_Written instruction:_ Set down word for word the lines running from the line with "Which shape is" to the line with "By approximately how", ends included. Skip every picture.

_Records shown:_
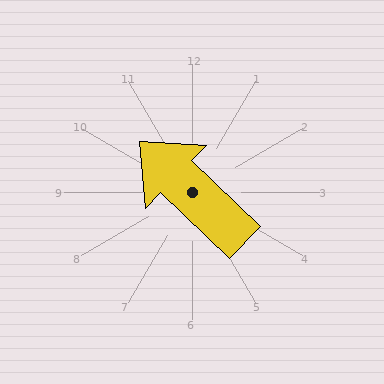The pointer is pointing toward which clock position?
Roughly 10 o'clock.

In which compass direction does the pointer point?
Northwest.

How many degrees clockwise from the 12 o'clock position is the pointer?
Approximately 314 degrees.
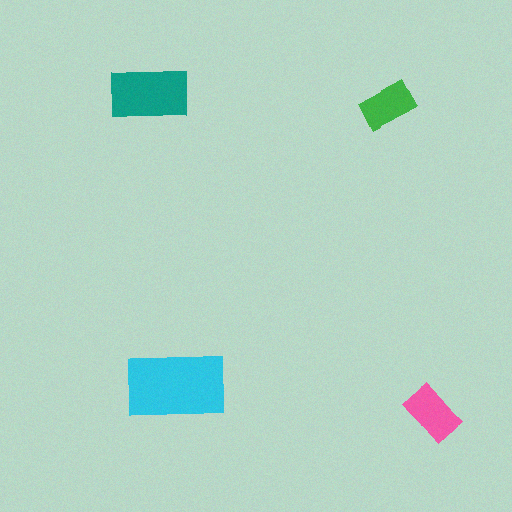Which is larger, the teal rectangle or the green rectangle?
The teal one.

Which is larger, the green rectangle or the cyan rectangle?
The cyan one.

---

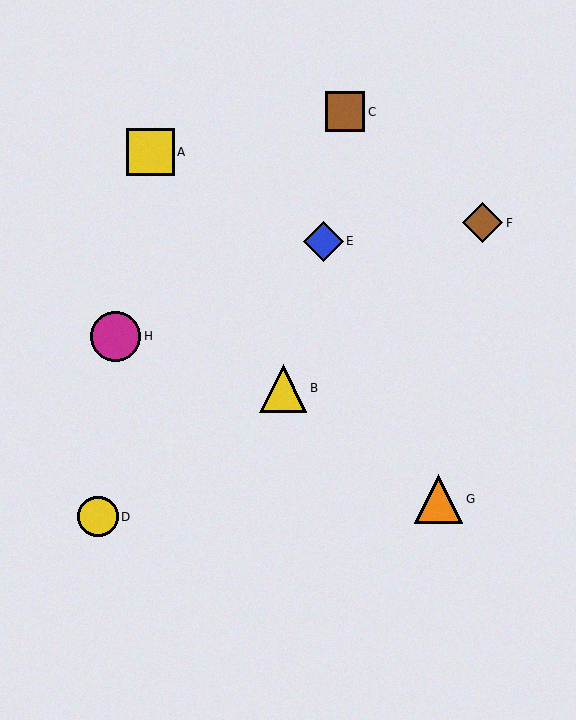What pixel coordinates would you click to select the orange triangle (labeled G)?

* * *

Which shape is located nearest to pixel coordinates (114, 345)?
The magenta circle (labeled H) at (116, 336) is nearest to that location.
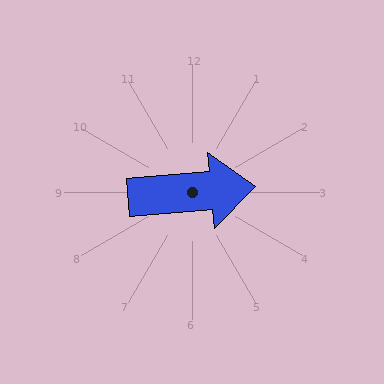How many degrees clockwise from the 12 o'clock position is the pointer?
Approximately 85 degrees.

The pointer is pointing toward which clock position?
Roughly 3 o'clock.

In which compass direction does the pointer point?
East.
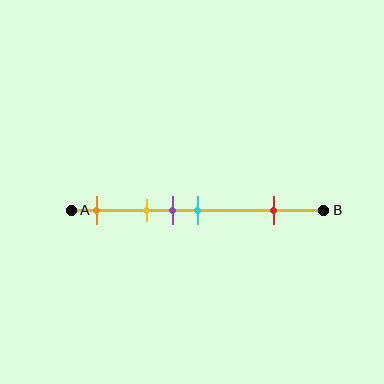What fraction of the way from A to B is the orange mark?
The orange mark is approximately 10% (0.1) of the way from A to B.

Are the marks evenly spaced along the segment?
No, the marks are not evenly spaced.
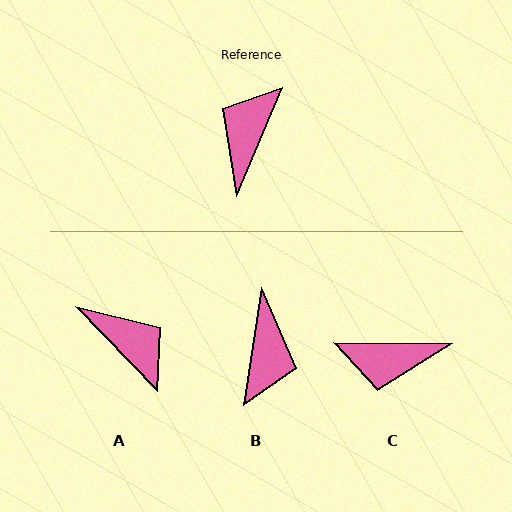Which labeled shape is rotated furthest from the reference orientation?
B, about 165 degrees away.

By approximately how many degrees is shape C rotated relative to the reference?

_Worked answer:_
Which shape is located nearest to pixel coordinates (114, 345)?
The magenta circle (labeled H) at (116, 336) is nearest to that location.
How many degrees clockwise from the 12 o'clock position is the pointer?
Approximately 85 degrees.

The pointer is pointing toward which clock position?
Roughly 3 o'clock.

In which compass direction does the pointer point?
East.
What fraction of the way from A to B is the orange mark?
The orange mark is approximately 10% (0.1) of the way from A to B.

Are the marks evenly spaced along the segment?
No, the marks are not evenly spaced.
Which labeled shape is rotated furthest from the reference orientation?
B, about 165 degrees away.

By approximately how many degrees is shape C rotated relative to the reference?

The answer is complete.